Do this: Omitting all pictures, print the lines of the listing from the one containing "How many pink" through the final line, both ends included, with no other text.

(Data entries)
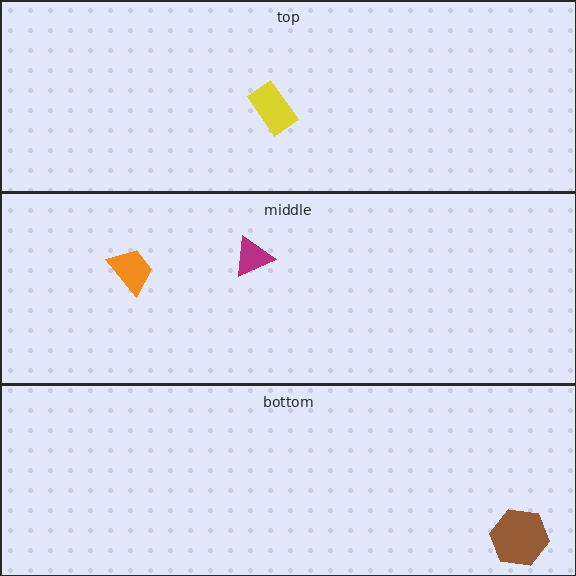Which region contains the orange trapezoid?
The middle region.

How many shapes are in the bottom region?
1.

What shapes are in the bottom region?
The brown hexagon.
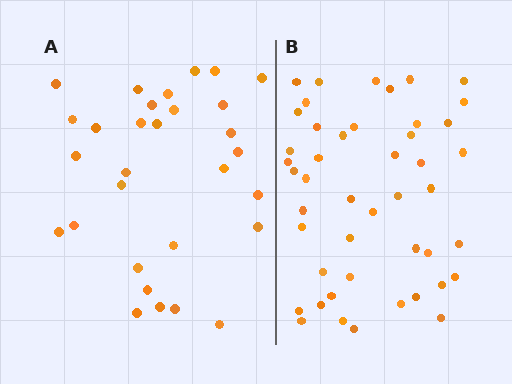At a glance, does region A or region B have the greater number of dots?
Region B (the right region) has more dots.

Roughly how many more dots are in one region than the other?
Region B has approximately 15 more dots than region A.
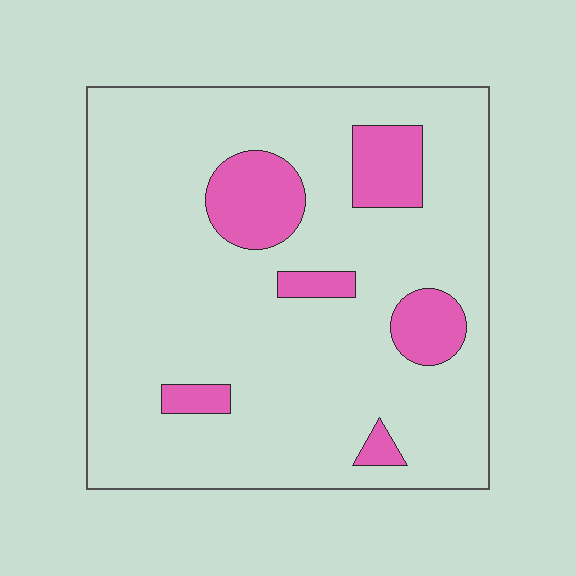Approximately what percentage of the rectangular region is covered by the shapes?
Approximately 15%.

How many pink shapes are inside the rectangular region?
6.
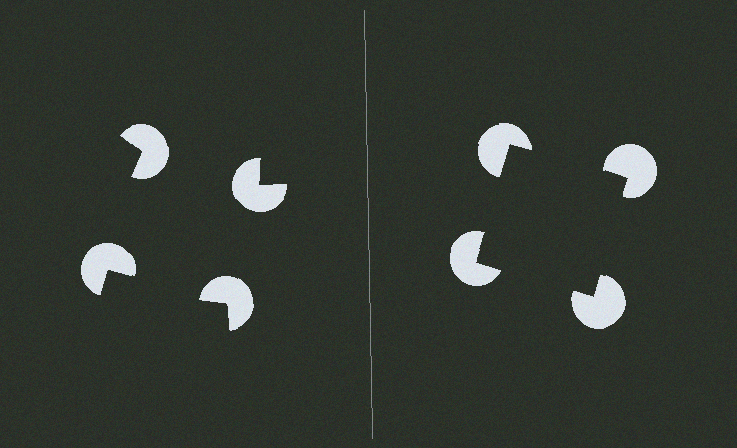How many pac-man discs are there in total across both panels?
8 — 4 on each side.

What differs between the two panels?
The pac-man discs are positioned identically on both sides; only the wedge orientations differ. On the right they align to a square; on the left they are misaligned.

Exercise response:
How many pink shapes are inside the rectangular region?
6.
How many pac-man discs are there in total across both panels?
8 — 4 on each side.

What differs between the two panels?
The pac-man discs are positioned identically on both sides; only the wedge orientations differ. On the right they align to a square; on the left they are misaligned.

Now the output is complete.